TASK STATEMENT: Give back exactly the lines from the one holding "How many brown" to the bottom of the material, both included, and nothing more. No pictures.

** START EXERCISE INPUT **

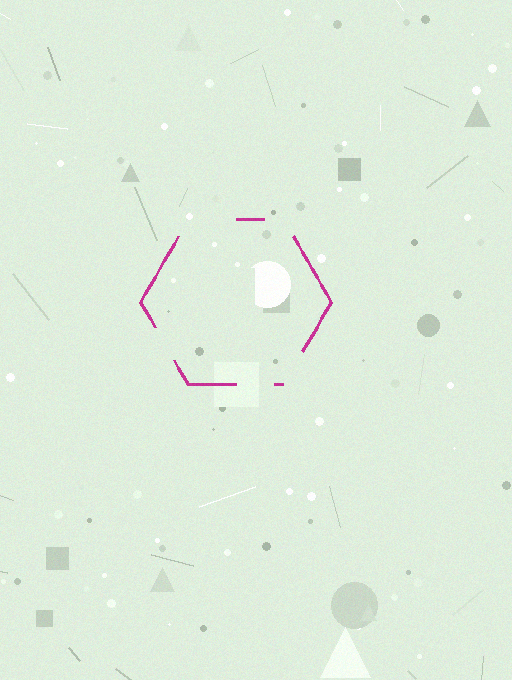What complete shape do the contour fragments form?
The contour fragments form a hexagon.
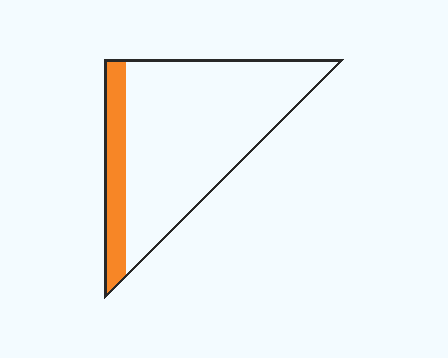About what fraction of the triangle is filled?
About one sixth (1/6).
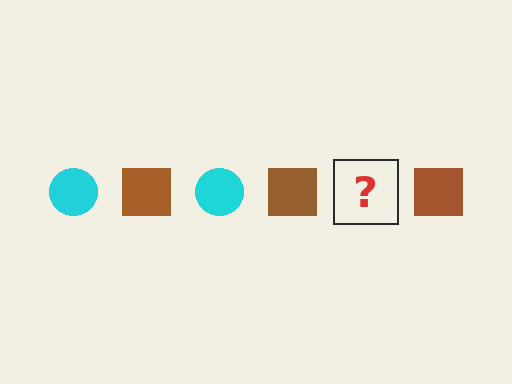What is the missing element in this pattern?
The missing element is a cyan circle.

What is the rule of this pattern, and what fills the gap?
The rule is that the pattern alternates between cyan circle and brown square. The gap should be filled with a cyan circle.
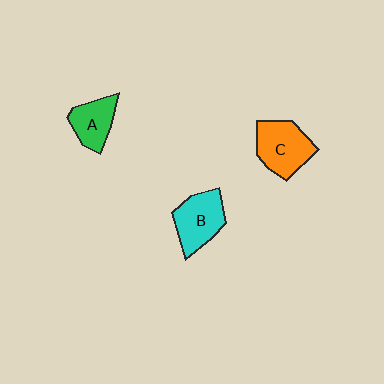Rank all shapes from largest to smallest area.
From largest to smallest: C (orange), B (cyan), A (green).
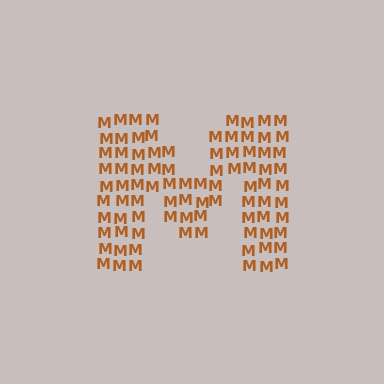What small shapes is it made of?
It is made of small letter M's.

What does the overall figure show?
The overall figure shows the letter M.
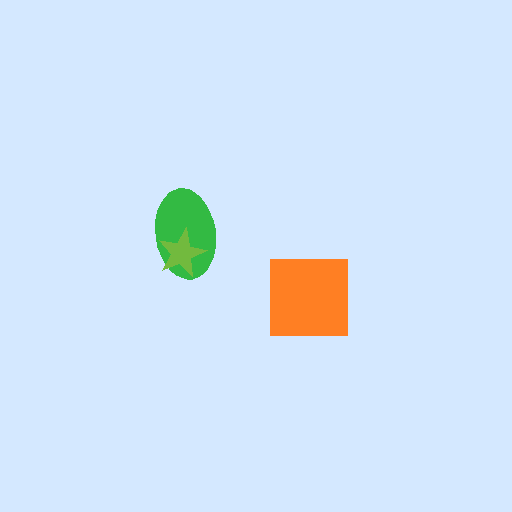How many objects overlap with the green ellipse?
1 object overlaps with the green ellipse.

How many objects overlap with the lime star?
1 object overlaps with the lime star.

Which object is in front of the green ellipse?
The lime star is in front of the green ellipse.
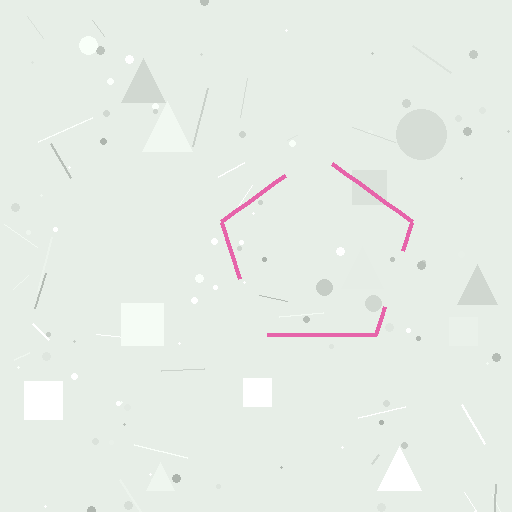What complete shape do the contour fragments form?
The contour fragments form a pentagon.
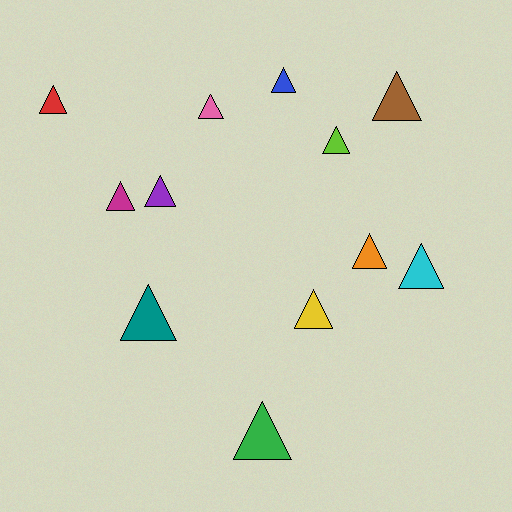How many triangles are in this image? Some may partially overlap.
There are 12 triangles.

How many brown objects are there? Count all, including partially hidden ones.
There is 1 brown object.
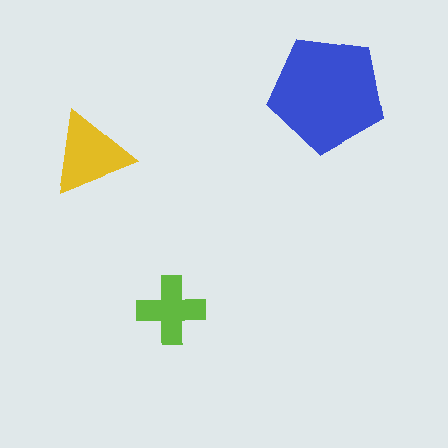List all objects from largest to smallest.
The blue pentagon, the yellow triangle, the lime cross.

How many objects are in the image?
There are 3 objects in the image.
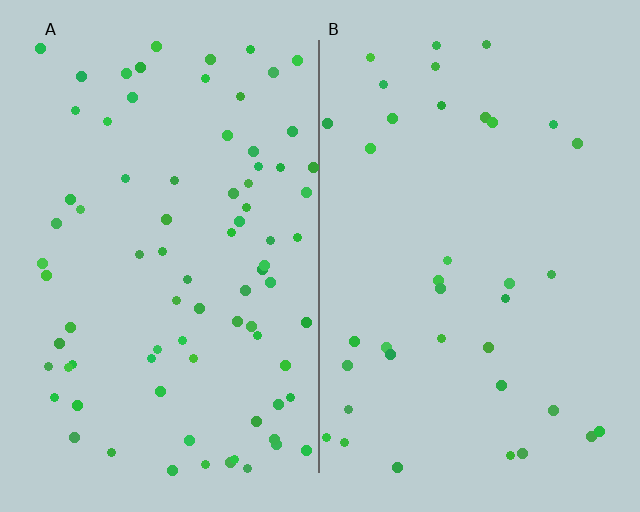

** END EXERCISE INPUT **

TASK OUTPUT:
How many brown objects are there? Count all, including partially hidden ones.
There is 1 brown object.
List all objects from largest to smallest.
The blue pentagon, the yellow triangle, the lime cross.

How many objects are in the image?
There are 3 objects in the image.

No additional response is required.